**Problem statement**
Write out all records as given; omit images.

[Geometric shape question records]
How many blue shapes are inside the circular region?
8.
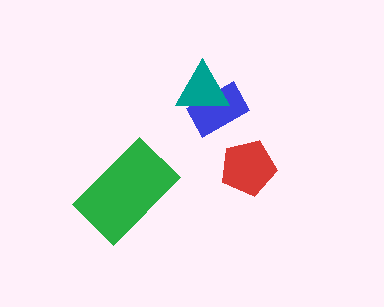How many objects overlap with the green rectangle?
0 objects overlap with the green rectangle.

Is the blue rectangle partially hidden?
Yes, it is partially covered by another shape.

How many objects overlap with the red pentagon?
0 objects overlap with the red pentagon.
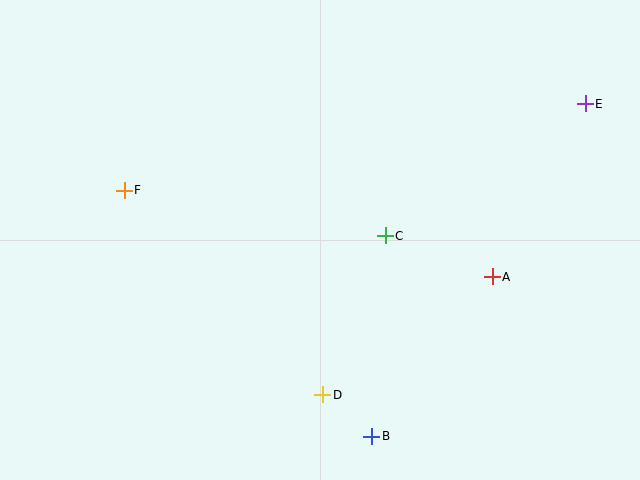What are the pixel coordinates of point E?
Point E is at (585, 104).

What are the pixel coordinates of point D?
Point D is at (323, 395).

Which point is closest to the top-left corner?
Point F is closest to the top-left corner.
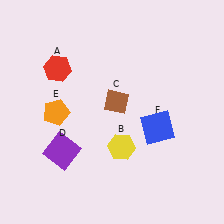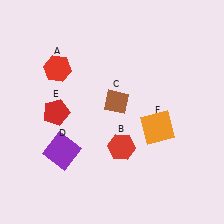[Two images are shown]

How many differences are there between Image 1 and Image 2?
There are 3 differences between the two images.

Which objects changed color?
B changed from yellow to red. E changed from orange to red. F changed from blue to orange.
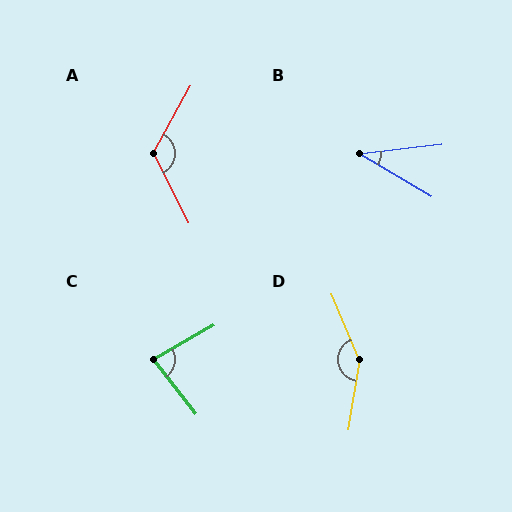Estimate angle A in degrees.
Approximately 124 degrees.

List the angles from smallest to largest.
B (38°), C (81°), A (124°), D (148°).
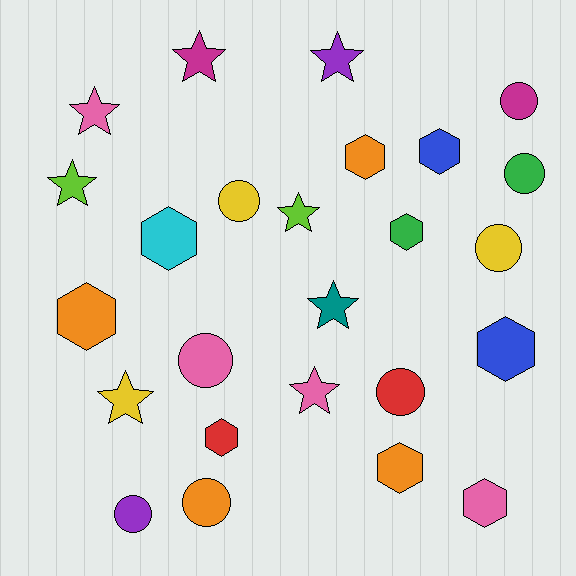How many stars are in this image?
There are 8 stars.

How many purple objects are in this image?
There are 2 purple objects.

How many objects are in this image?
There are 25 objects.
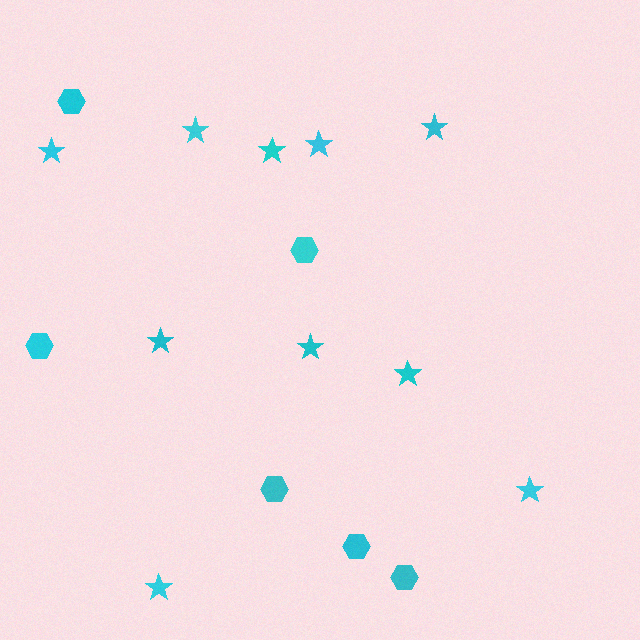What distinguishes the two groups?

**Answer to the problem**
How many blue shapes are inside the circular region?
8.
How many objects overlap with the green rectangle?
0 objects overlap with the green rectangle.

Is the blue rectangle partially hidden?
Yes, it is partially covered by another shape.

How many objects overlap with the red pentagon?
0 objects overlap with the red pentagon.
What are the pixel coordinates of point E?
Point E is at (585, 104).

What are the pixel coordinates of point D?
Point D is at (323, 395).

Which point is closest to the top-left corner?
Point F is closest to the top-left corner.
[Two images are shown]

How many differences are there between Image 1 and Image 2?
There are 3 differences between the two images.

Which objects changed color?
B changed from yellow to red. E changed from orange to red. F changed from blue to orange.
Estimate angle A in degrees.
Approximately 124 degrees.

List the angles from smallest to largest.
B (38°), C (81°), A (124°), D (148°).
How many stars are in this image?
There are 8 stars.

How many purple objects are in this image?
There are 2 purple objects.

How many objects are in this image?
There are 25 objects.
What distinguishes the two groups?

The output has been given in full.